— START OF Task material —

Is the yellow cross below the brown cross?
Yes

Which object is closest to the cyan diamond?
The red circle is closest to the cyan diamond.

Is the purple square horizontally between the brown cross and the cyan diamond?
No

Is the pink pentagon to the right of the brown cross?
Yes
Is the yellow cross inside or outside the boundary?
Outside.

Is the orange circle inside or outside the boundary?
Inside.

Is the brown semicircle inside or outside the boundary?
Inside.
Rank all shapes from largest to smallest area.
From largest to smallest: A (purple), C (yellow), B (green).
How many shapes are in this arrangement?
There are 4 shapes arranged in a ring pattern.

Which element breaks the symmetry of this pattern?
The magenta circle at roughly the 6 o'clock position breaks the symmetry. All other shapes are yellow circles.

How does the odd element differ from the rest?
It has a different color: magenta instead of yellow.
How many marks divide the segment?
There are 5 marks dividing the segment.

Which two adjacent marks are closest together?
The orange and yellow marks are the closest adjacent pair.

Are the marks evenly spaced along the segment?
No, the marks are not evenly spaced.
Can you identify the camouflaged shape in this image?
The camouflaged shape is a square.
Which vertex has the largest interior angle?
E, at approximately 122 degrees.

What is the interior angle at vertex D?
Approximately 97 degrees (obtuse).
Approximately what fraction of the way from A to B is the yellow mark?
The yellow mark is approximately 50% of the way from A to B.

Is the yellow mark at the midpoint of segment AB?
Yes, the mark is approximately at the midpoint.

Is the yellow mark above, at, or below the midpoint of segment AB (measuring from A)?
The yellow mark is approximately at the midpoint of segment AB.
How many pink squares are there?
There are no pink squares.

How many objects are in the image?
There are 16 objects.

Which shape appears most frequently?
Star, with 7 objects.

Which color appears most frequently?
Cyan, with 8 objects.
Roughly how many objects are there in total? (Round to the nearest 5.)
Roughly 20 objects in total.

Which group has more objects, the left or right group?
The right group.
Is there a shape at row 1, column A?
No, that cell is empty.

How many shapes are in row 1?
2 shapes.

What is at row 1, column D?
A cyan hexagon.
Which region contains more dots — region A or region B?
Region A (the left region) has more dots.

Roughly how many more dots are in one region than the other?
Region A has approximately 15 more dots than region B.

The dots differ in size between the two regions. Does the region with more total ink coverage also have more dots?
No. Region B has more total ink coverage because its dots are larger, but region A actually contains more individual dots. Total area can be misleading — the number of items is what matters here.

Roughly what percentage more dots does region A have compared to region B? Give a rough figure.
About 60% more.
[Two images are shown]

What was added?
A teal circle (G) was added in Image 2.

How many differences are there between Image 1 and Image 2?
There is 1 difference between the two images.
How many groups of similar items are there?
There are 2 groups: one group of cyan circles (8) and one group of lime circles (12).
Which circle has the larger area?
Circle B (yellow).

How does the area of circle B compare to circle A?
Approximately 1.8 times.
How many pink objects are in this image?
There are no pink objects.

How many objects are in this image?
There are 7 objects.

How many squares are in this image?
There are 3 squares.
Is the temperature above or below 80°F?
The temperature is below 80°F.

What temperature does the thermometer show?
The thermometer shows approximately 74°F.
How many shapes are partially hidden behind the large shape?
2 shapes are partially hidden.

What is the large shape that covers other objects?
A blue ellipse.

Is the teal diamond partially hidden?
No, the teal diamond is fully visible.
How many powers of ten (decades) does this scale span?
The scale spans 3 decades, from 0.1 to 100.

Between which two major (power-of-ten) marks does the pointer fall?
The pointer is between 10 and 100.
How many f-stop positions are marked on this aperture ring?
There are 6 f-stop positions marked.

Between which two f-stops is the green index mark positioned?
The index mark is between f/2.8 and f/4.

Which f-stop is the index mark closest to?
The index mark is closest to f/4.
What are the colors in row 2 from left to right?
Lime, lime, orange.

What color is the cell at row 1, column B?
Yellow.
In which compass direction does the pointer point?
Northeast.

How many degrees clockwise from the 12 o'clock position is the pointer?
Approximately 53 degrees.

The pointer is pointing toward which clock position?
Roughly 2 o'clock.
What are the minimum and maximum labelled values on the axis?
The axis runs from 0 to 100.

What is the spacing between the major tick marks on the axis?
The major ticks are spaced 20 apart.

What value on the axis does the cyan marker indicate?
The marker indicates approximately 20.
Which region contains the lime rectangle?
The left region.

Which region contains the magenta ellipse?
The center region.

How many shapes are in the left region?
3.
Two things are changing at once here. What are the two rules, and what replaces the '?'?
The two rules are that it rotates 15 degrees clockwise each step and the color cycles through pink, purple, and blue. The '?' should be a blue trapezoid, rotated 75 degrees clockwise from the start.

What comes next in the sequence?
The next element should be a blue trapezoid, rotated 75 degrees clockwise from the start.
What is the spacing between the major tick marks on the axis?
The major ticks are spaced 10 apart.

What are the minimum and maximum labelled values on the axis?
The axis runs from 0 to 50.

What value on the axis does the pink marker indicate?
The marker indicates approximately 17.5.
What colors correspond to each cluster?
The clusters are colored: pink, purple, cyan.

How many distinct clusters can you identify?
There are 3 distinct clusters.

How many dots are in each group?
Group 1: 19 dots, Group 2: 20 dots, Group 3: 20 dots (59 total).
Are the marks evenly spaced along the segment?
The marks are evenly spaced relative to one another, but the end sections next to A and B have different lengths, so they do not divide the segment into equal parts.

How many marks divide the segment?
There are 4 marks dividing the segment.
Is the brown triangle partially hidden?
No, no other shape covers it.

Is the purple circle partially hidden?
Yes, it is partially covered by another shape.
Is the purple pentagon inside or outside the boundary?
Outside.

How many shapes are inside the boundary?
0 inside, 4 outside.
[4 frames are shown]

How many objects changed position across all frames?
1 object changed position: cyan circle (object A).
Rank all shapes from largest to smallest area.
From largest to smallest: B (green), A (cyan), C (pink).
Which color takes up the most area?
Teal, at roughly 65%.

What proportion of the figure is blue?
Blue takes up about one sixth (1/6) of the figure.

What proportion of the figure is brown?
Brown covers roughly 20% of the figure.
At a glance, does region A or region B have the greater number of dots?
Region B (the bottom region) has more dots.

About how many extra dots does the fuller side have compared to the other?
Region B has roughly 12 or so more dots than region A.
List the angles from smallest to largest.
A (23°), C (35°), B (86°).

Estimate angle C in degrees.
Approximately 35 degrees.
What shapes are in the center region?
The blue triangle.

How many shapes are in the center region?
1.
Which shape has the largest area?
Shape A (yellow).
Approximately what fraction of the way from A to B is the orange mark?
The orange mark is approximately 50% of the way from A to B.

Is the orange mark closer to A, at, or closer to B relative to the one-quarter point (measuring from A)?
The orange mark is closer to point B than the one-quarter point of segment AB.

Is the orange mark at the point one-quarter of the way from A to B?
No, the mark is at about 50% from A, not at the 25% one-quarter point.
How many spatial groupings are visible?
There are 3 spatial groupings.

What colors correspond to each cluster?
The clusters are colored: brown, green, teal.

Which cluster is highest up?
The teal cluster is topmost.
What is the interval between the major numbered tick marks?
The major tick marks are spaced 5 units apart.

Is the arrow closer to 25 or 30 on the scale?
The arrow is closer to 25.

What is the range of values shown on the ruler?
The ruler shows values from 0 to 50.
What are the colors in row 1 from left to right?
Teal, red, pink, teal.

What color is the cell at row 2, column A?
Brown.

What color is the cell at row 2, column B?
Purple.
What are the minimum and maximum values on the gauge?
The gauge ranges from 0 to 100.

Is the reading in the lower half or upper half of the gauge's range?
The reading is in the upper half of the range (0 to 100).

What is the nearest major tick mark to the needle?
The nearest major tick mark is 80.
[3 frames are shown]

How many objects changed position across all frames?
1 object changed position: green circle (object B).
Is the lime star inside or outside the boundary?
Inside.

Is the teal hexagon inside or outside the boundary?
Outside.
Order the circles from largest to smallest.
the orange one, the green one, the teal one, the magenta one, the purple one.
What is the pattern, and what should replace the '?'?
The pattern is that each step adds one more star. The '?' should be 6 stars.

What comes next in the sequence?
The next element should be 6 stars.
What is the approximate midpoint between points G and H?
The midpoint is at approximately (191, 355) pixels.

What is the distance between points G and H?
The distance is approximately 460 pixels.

— END OF Task material —

• **Problem details**
Taking the records above, retype every line from the one with "List the angles from smallest to largest." down to the one with "[3 frames are shown]", exactly and with nothing else.

• **Response to this exercise**
List the angles from smallest to largest.
A (23°), C (35°), B (86°).

Estimate angle C in degrees.
Approximately 35 degrees.
What shapes are in the center region?
The blue triangle.

How many shapes are in the center region?
1.
Which shape has the largest area?
Shape A (yellow).
Approximately what fraction of the way from A to B is the orange mark?
The orange mark is approximately 50% of the way from A to B.

Is the orange mark closer to A, at, or closer to B relative to the one-quarter point (measuring from A)?
The orange mark is closer to point B than the one-quarter point of segment AB.

Is the orange mark at the point one-quarter of the way from A to B?
No, the mark is at about 50% from A, not at the 25% one-quarter point.
How many spatial groupings are visible?
There are 3 spatial groupings.

What colors correspond to each cluster?
The clusters are colored: brown, green, teal.

Which cluster is highest up?
The teal cluster is topmost.
What is the interval between the major numbered tick marks?
The major tick marks are spaced 5 units apart.

Is the arrow closer to 25 or 30 on the scale?
The arrow is closer to 25.

What is the range of values shown on the ruler?
The ruler shows values from 0 to 50.
What are the colors in row 1 from left to right?
Teal, red, pink, teal.

What color is the cell at row 2, column A?
Brown.

What color is the cell at row 2, column B?
Purple.
What are the minimum and maximum values on the gauge?
The gauge ranges from 0 to 100.

Is the reading in the lower half or upper half of the gauge's range?
The reading is in the upper half of the range (0 to 100).

What is the nearest major tick mark to the needle?
The nearest major tick mark is 80.
[3 frames are shown]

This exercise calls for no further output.